:: WRITTEN INSTRUCTION ::
Copy all the entries word for word, but omit the pictures.

----- INFORMATION SUPPLIED -----

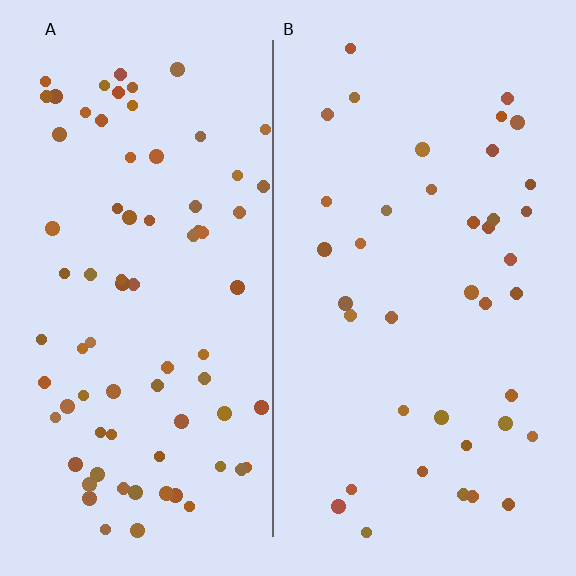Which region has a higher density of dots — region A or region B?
A (the left).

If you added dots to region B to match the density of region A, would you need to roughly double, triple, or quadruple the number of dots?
Approximately double.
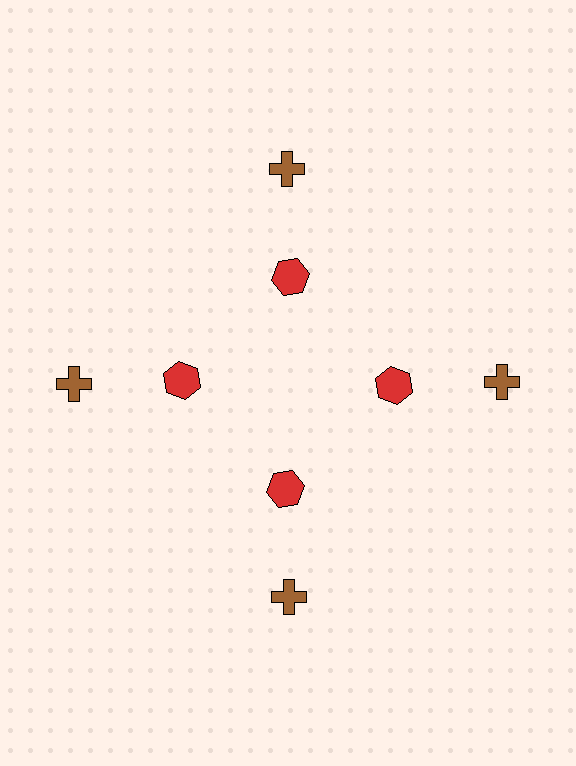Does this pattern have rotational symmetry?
Yes, this pattern has 4-fold rotational symmetry. It looks the same after rotating 90 degrees around the center.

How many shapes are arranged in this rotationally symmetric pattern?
There are 8 shapes, arranged in 4 groups of 2.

-----

:: SOLVED PROBLEM ::
Which region has a higher density of dots — region A or region B?
A (the left).

If you added dots to region B to match the density of region A, would you need to roughly double, triple, or quadruple the number of dots?
Approximately double.
Does this pattern have rotational symmetry?
Yes, this pattern has 4-fold rotational symmetry. It looks the same after rotating 90 degrees around the center.

How many shapes are arranged in this rotationally symmetric pattern?
There are 8 shapes, arranged in 4 groups of 2.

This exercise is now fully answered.